Generated figure question entries
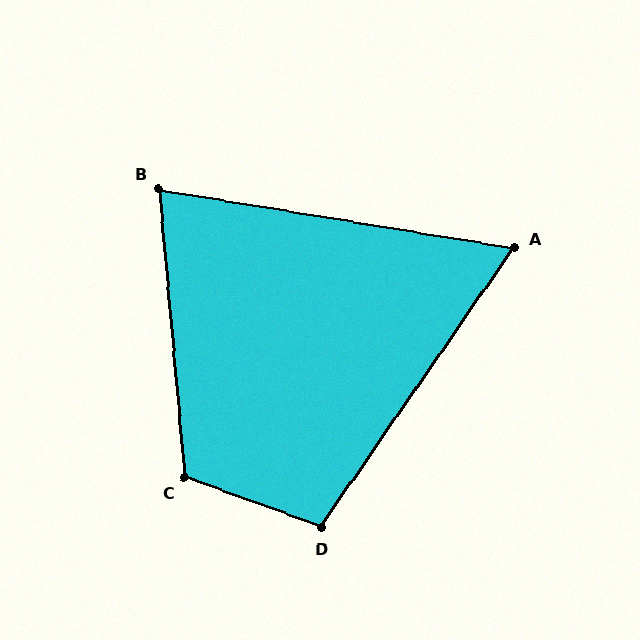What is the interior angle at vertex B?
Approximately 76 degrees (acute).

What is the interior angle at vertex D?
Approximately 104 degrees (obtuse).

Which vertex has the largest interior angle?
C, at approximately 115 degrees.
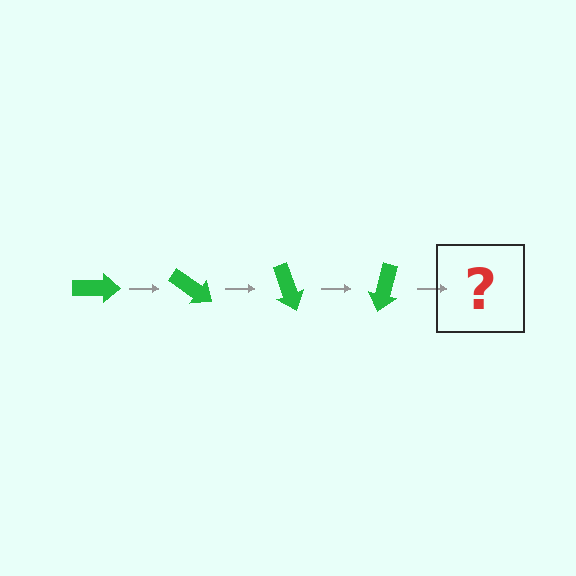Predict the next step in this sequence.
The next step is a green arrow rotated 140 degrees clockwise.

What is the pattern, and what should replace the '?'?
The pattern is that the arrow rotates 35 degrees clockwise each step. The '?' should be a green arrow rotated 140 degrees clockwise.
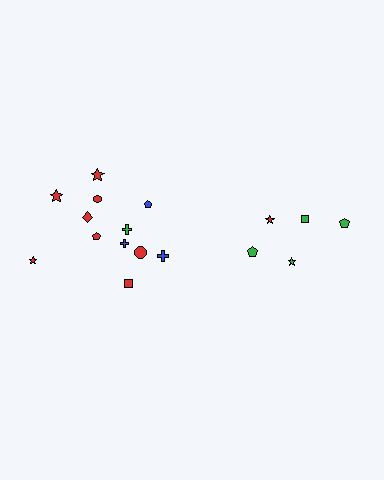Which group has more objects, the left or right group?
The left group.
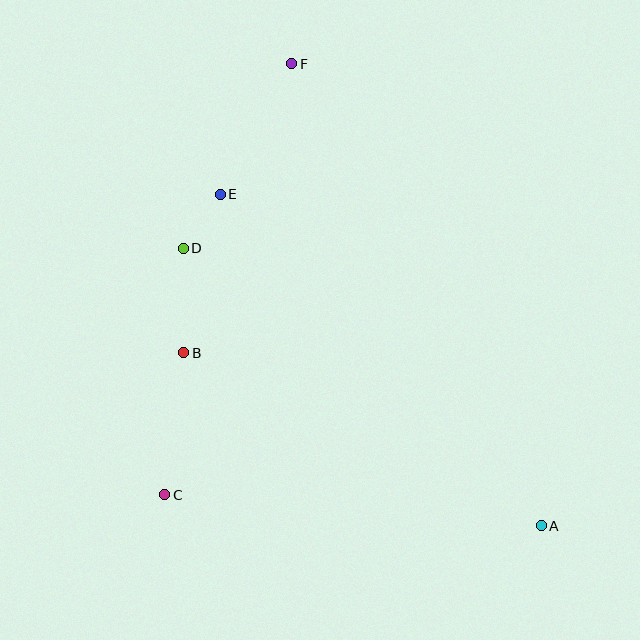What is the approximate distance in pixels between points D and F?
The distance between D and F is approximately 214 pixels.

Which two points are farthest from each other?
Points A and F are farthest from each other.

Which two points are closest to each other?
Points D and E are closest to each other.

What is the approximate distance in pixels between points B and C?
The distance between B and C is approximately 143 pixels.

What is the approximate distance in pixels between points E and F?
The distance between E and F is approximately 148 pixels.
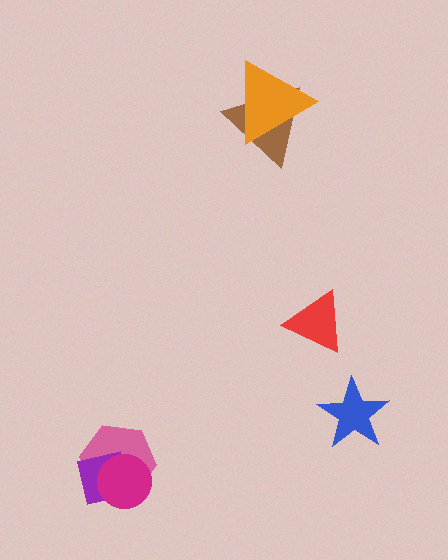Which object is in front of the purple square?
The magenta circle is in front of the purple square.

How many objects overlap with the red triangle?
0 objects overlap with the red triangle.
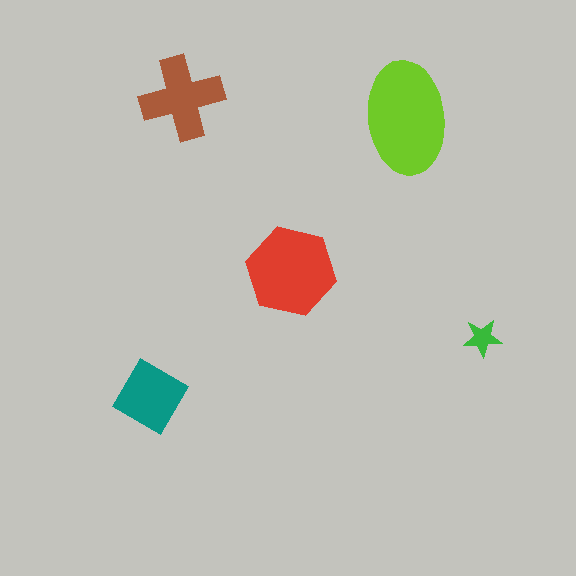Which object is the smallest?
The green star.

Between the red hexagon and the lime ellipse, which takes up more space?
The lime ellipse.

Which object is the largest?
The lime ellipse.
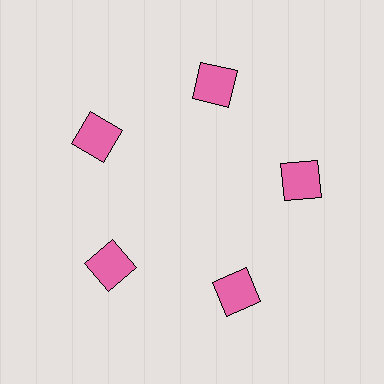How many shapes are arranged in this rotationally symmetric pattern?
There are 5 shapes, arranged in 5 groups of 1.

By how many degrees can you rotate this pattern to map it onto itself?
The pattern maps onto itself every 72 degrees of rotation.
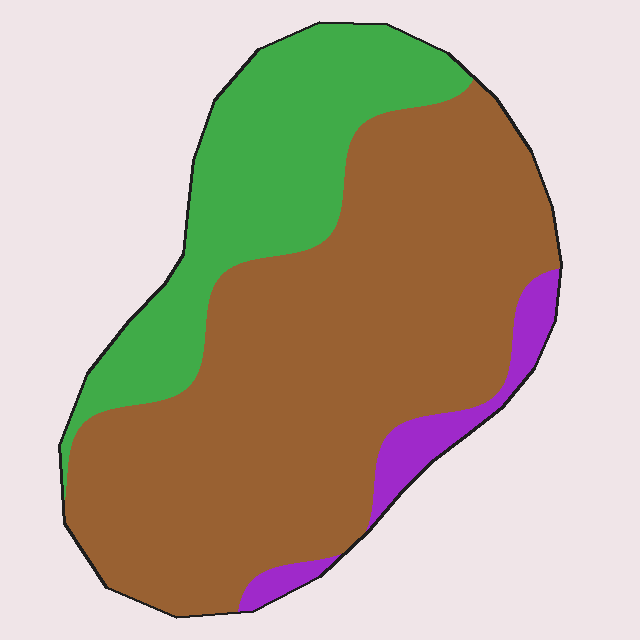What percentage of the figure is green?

* * *

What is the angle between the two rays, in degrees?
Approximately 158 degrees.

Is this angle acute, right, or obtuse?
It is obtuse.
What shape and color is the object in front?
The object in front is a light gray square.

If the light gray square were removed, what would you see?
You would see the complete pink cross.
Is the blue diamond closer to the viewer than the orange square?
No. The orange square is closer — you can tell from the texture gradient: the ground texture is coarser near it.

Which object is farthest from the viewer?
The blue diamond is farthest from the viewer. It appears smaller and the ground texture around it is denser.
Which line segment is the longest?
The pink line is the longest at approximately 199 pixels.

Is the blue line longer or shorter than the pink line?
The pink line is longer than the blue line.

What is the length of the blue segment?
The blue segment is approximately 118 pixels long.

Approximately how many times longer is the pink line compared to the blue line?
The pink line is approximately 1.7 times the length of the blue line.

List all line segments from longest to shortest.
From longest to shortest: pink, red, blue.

▶ [Aim of the task]
Extract exactly, and only, the lines from the one with "What is the interior angle at vertex B?" to the one with "What percentage of the figure is green?", both ends counted. Leave the images behind.

▶ [Result for this exercise]
What is the interior angle at vertex B?
Approximately 76 degrees (acute).

What is the interior angle at vertex D?
Approximately 104 degrees (obtuse).

Which vertex has the largest interior angle?
C, at approximately 115 degrees.
Predict the next step in this sequence.
The next step is a green arrow rotated 140 degrees clockwise.

What is the pattern, and what should replace the '?'?
The pattern is that the arrow rotates 35 degrees clockwise each step. The '?' should be a green arrow rotated 140 degrees clockwise.
Which group has more objects, the left or right group?
The left group.
What is the approximate distance in pixels between points D and F?
The distance between D and F is approximately 214 pixels.

Which two points are farthest from each other?
Points A and F are farthest from each other.

Which two points are closest to each other?
Points D and E are closest to each other.

What is the approximate distance in pixels between points B and C?
The distance between B and C is approximately 143 pixels.

What is the approximate distance in pixels between points E and F?
The distance between E and F is approximately 148 pixels.
Which object is in front of the purple square?
The magenta circle is in front of the purple square.

How many objects overlap with the red triangle?
0 objects overlap with the red triangle.
Which object is the smallest?
The green star.

Between the red hexagon and the lime ellipse, which takes up more space?
The lime ellipse.

Which object is the largest?
The lime ellipse.
How many shapes are arranged in this rotationally symmetric pattern?
There are 5 shapes, arranged in 5 groups of 1.

By how many degrees can you rotate this pattern to map it onto itself?
The pattern maps onto itself every 72 degrees of rotation.
What percentage of the figure is green?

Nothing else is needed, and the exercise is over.